REQUIREMENTS = Pictures aside, write out every record exactly as it appears.

INPUT DATA =
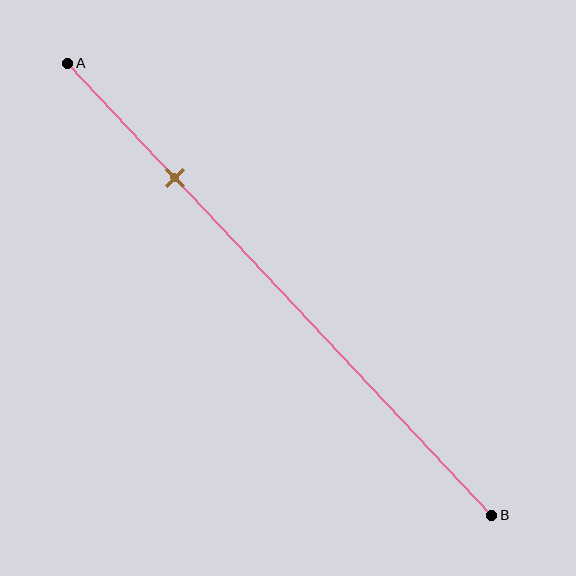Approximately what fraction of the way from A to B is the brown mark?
The brown mark is approximately 25% of the way from A to B.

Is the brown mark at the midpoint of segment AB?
No, the mark is at about 25% from A, not at the 50% midpoint.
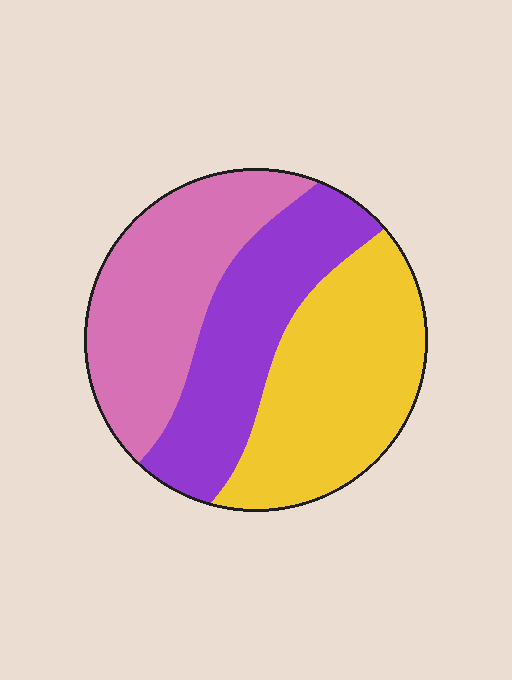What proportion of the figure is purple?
Purple covers 30% of the figure.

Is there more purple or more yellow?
Yellow.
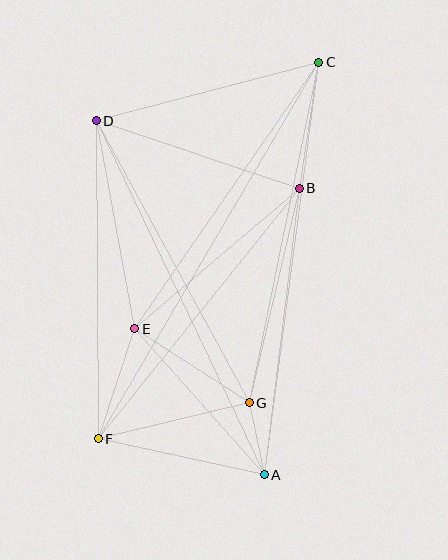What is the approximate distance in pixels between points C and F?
The distance between C and F is approximately 437 pixels.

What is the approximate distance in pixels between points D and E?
The distance between D and E is approximately 211 pixels.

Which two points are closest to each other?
Points A and G are closest to each other.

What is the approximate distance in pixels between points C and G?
The distance between C and G is approximately 348 pixels.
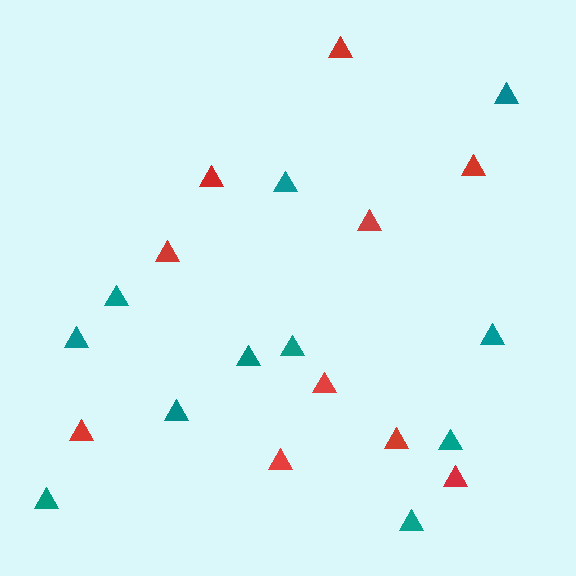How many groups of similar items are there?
There are 2 groups: one group of red triangles (10) and one group of teal triangles (11).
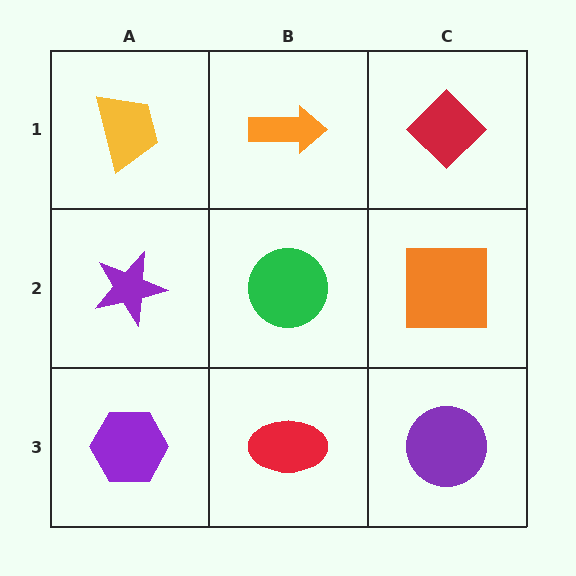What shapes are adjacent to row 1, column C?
An orange square (row 2, column C), an orange arrow (row 1, column B).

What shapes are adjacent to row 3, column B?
A green circle (row 2, column B), a purple hexagon (row 3, column A), a purple circle (row 3, column C).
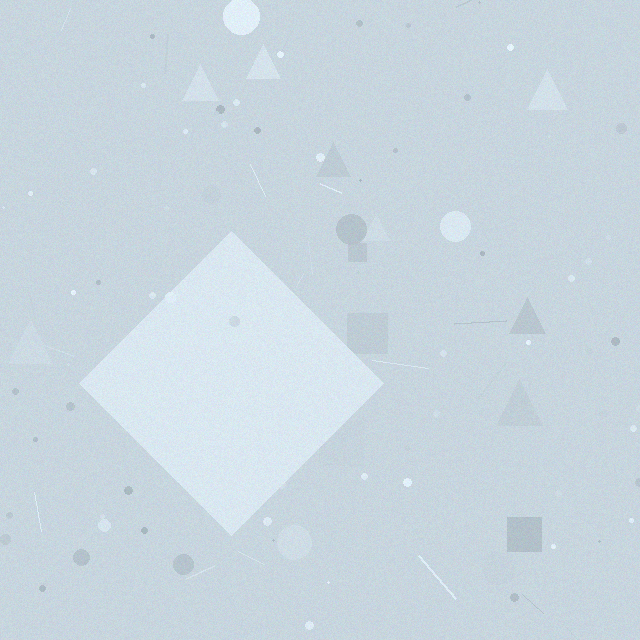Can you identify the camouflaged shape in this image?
The camouflaged shape is a diamond.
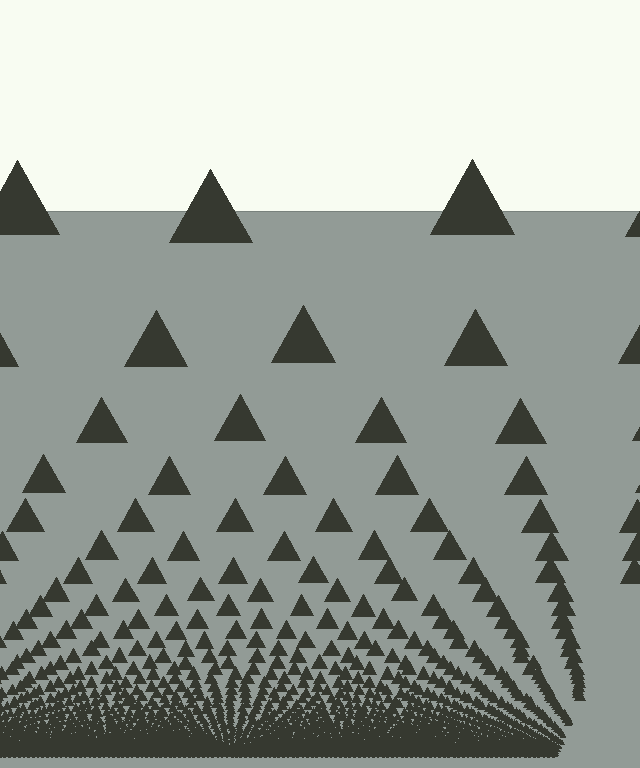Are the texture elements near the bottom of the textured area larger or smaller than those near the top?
Smaller. The gradient is inverted — elements near the bottom are smaller and denser.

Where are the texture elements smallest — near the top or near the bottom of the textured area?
Near the bottom.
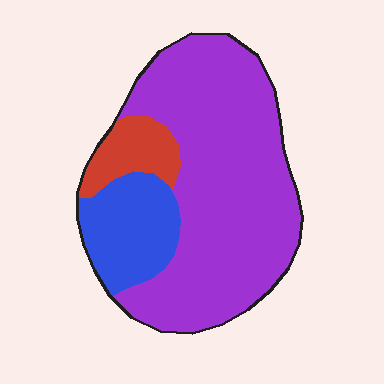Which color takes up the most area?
Purple, at roughly 70%.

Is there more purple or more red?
Purple.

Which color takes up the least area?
Red, at roughly 10%.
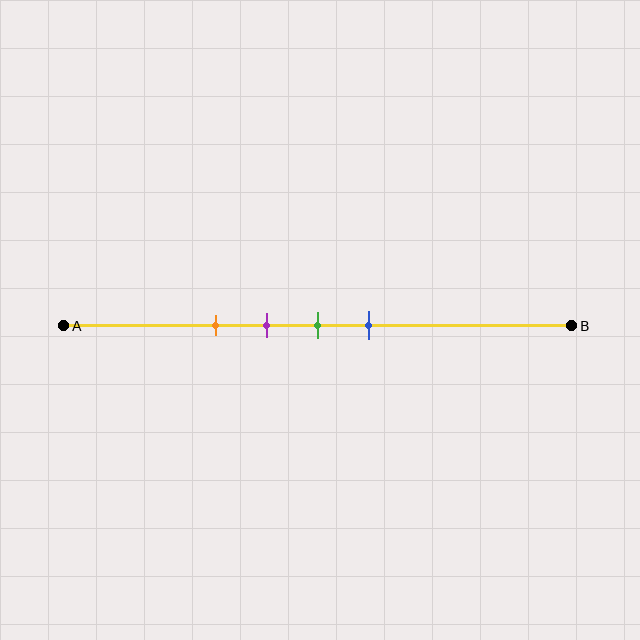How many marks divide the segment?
There are 4 marks dividing the segment.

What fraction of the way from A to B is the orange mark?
The orange mark is approximately 30% (0.3) of the way from A to B.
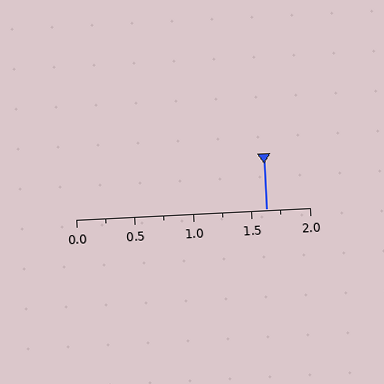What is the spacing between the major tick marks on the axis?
The major ticks are spaced 0.5 apart.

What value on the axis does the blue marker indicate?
The marker indicates approximately 1.62.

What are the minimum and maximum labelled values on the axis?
The axis runs from 0.0 to 2.0.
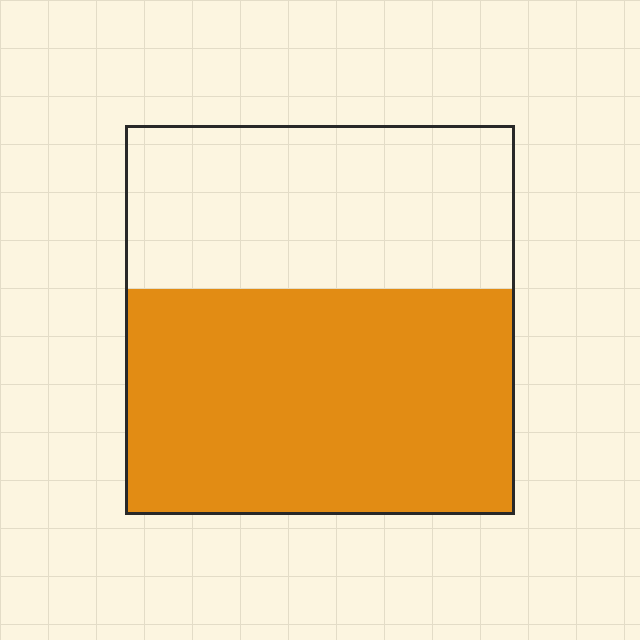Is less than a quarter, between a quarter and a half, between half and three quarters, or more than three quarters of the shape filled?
Between half and three quarters.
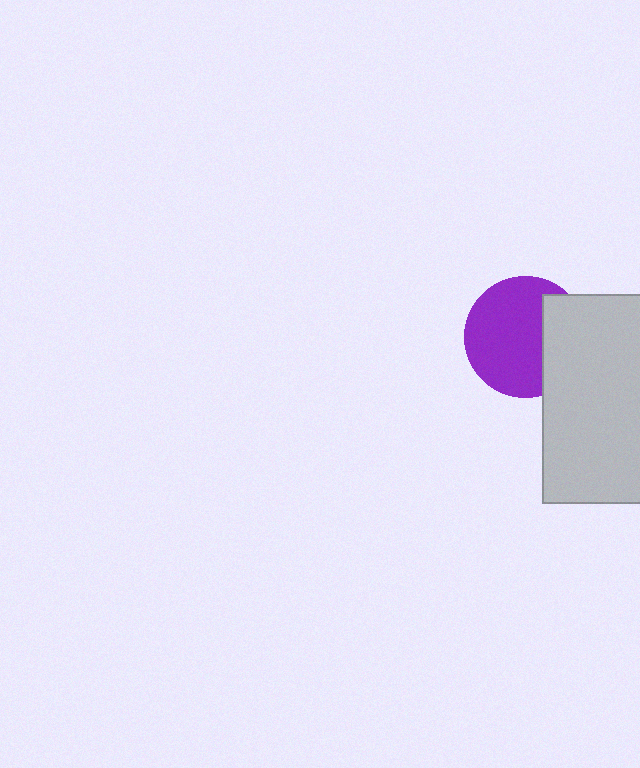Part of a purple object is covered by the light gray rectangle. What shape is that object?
It is a circle.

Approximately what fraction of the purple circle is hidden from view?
Roughly 31% of the purple circle is hidden behind the light gray rectangle.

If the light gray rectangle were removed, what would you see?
You would see the complete purple circle.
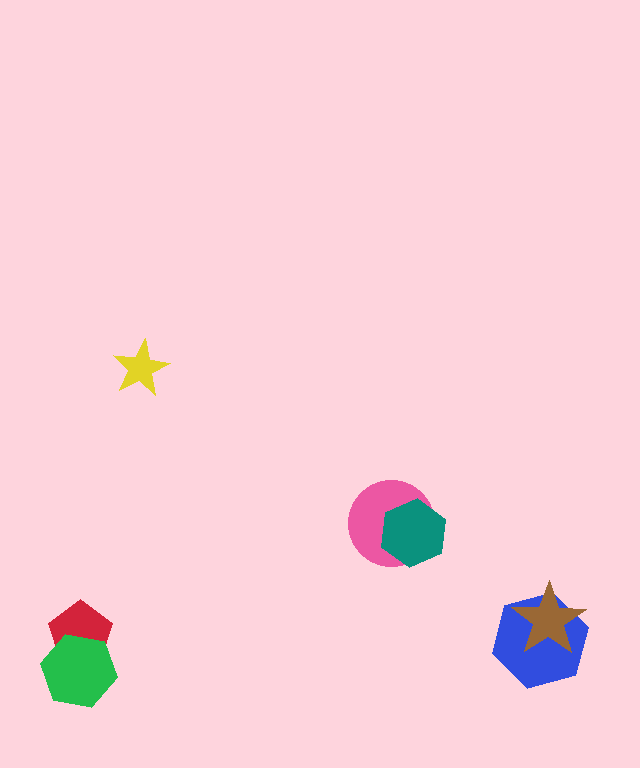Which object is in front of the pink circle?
The teal hexagon is in front of the pink circle.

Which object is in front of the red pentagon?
The green hexagon is in front of the red pentagon.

RESULT OF THE EXERCISE =
Approximately what fraction of the way from A to B is the brown mark?
The brown mark is approximately 25% of the way from A to B.

Is the brown mark at the midpoint of segment AB?
No, the mark is at about 25% from A, not at the 50% midpoint.
What proportion of the figure is purple?
Purple covers 30% of the figure.

Is there more purple or more yellow?
Yellow.
What is the approximate distance in pixels between points C and F?
The distance between C and F is approximately 437 pixels.

What is the approximate distance in pixels between points D and E?
The distance between D and E is approximately 211 pixels.

Which two points are closest to each other?
Points A and G are closest to each other.

What is the approximate distance in pixels between points C and G?
The distance between C and G is approximately 348 pixels.
How many groups of similar items are there?
There are 2 groups: one group of red triangles (10) and one group of teal triangles (11).
What shapes are adjacent to row 1, column C?
An orange square (row 2, column C), an orange arrow (row 1, column B).

What shapes are adjacent to row 3, column B?
A green circle (row 2, column B), a purple hexagon (row 3, column A), a purple circle (row 3, column C).
Can you identify the camouflaged shape in this image?
The camouflaged shape is a diamond.
Are the texture elements near the bottom of the textured area larger or smaller than those near the top?
Smaller. The gradient is inverted — elements near the bottom are smaller and denser.

Where are the texture elements smallest — near the top or near the bottom of the textured area?
Near the bottom.
Which color takes up the most area?
Purple, at roughly 70%.

Is there more purple or more red?
Purple.

Which color takes up the least area?
Red, at roughly 10%.
How many marks divide the segment?
There are 4 marks dividing the segment.

What fraction of the way from A to B is the orange mark?
The orange mark is approximately 30% (0.3) of the way from A to B.
What is the spacing between the major tick marks on the axis?
The major ticks are spaced 0.5 apart.

What value on the axis does the blue marker indicate?
The marker indicates approximately 1.62.

What are the minimum and maximum labelled values on the axis?
The axis runs from 0.0 to 2.0.
Is less than a quarter, between a quarter and a half, between half and three quarters, or more than three quarters of the shape filled?
Between half and three quarters.
Part of a purple object is covered by the light gray rectangle. What shape is that object?
It is a circle.

Approximately what fraction of the purple circle is hidden from view?
Roughly 31% of the purple circle is hidden behind the light gray rectangle.

If the light gray rectangle were removed, what would you see?
You would see the complete purple circle.
Which object is in front of the pink circle?
The teal hexagon is in front of the pink circle.

Which object is in front of the red pentagon?
The green hexagon is in front of the red pentagon.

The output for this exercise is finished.